◆ WHAT YOU ARE ASKED TO DO:
Write out the records beneath this line exactly as they appear, minus any images.

◆ RECORD SET:

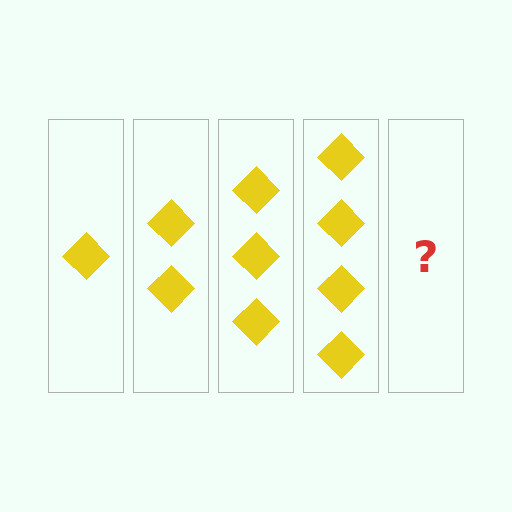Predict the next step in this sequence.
The next step is 5 diamonds.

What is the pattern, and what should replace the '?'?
The pattern is that each step adds one more diamond. The '?' should be 5 diamonds.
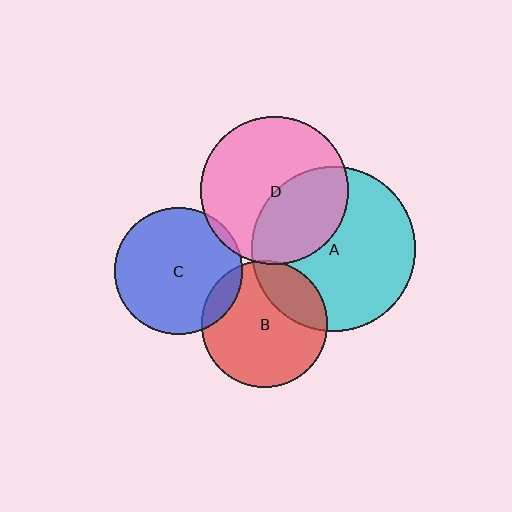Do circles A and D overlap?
Yes.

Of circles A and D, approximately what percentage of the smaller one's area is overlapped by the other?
Approximately 40%.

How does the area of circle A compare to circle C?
Approximately 1.7 times.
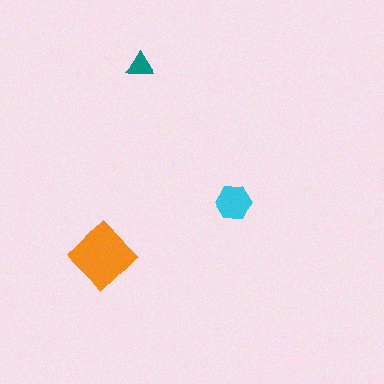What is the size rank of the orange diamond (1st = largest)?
1st.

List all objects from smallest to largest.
The teal triangle, the cyan hexagon, the orange diamond.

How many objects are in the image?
There are 3 objects in the image.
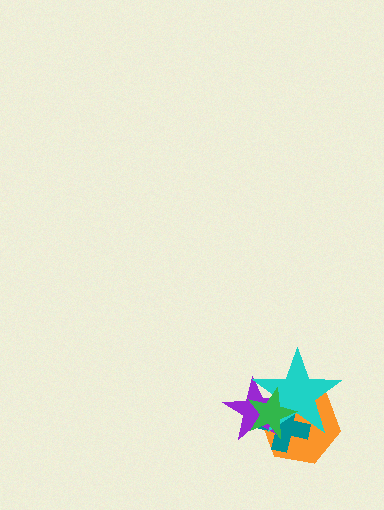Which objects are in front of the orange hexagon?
4 objects cover part of the orange hexagon: the teal cross, the purple star, the cyan star and the green star.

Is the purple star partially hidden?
Yes, it is partially covered by another shape.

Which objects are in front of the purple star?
2 objects cover part of the purple star: the cyan star and the green star.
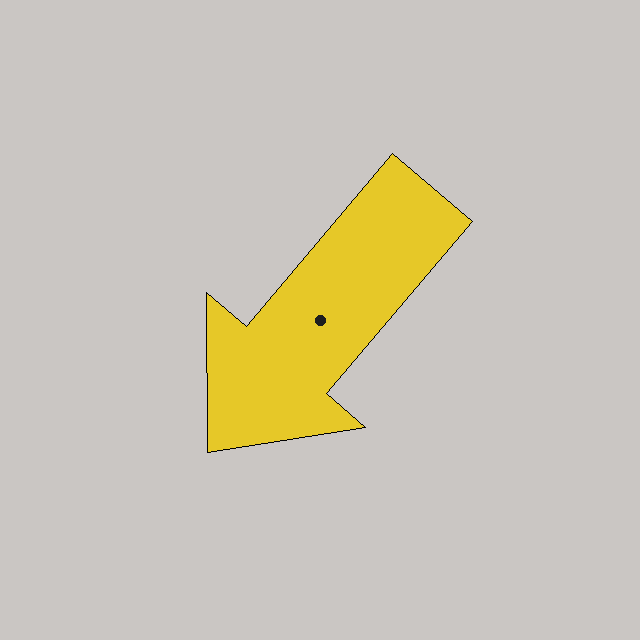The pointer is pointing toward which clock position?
Roughly 7 o'clock.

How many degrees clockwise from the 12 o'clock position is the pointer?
Approximately 220 degrees.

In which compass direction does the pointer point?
Southwest.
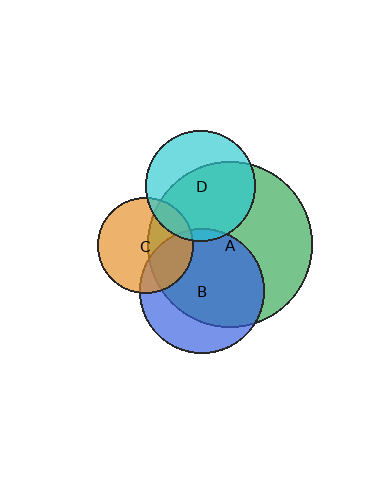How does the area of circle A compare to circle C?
Approximately 2.9 times.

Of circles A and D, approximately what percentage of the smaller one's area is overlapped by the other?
Approximately 60%.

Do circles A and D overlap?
Yes.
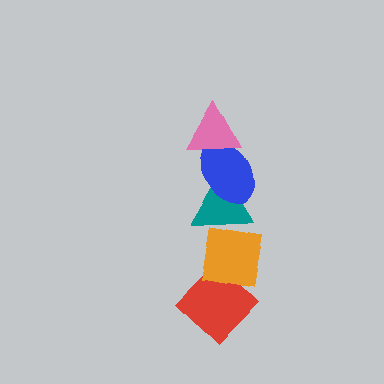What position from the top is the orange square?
The orange square is 4th from the top.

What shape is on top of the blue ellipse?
The pink triangle is on top of the blue ellipse.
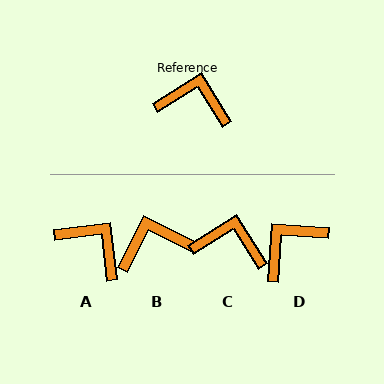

◆ ANSWER TO THE PROBLEM:
Predict the next step in this sequence.
The next step is 5 diamonds.

What is the pattern, and what should replace the '?'?
The pattern is that each step adds one more diamond. The '?' should be 5 diamonds.
Do circles A and D overlap?
Yes.

Of circles A and D, approximately what percentage of the smaller one's area is overlapped by the other?
Approximately 40%.

How does the area of circle A compare to circle C?
Approximately 1.7 times.
What is the size rank of the orange diamond (1st = largest)?
1st.

List all objects from smallest to largest.
The teal triangle, the cyan hexagon, the orange diamond.

How many objects are in the image?
There are 3 objects in the image.
Which objects are in front of the orange hexagon?
4 objects cover part of the orange hexagon: the teal cross, the purple star, the cyan star and the green star.

Is the purple star partially hidden?
Yes, it is partially covered by another shape.

Which objects are in front of the purple star?
2 objects cover part of the purple star: the cyan star and the green star.
The pointer is pointing toward which clock position?
Roughly 7 o'clock.

How many degrees clockwise from the 12 o'clock position is the pointer?
Approximately 220 degrees.

In which compass direction does the pointer point?
Southwest.
How does the area of circle A compare to circle C?
Approximately 2.9 times.

Of circles A and D, approximately what percentage of the smaller one's area is overlapped by the other?
Approximately 60%.

Do circles A and D overlap?
Yes.
What position from the top is the orange square?
The orange square is 4th from the top.

What shape is on top of the blue ellipse?
The pink triangle is on top of the blue ellipse.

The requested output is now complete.